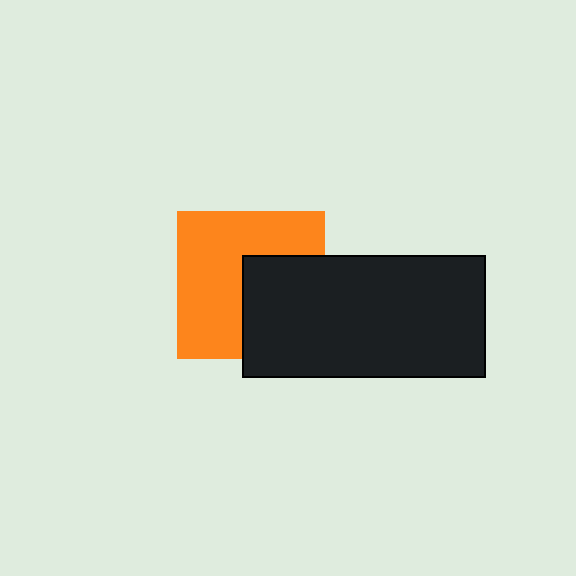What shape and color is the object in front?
The object in front is a black rectangle.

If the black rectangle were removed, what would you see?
You would see the complete orange square.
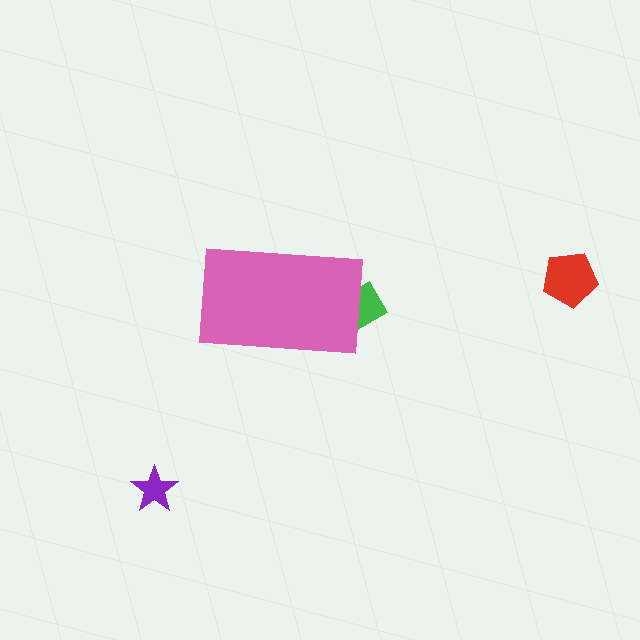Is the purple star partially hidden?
No, the purple star is fully visible.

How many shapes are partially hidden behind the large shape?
1 shape is partially hidden.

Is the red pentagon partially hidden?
No, the red pentagon is fully visible.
********************
* [Stated problem]:
Set down the records in full and exactly. Do not carry over any image.

* [Solution to the exercise]:
What shape and color is the object in front?
The object in front is a black rectangle.

If the black rectangle were removed, what would you see?
You would see the complete orange square.
Is the purple star partially hidden?
No, the purple star is fully visible.

How many shapes are partially hidden behind the large shape?
1 shape is partially hidden.

Is the red pentagon partially hidden?
No, the red pentagon is fully visible.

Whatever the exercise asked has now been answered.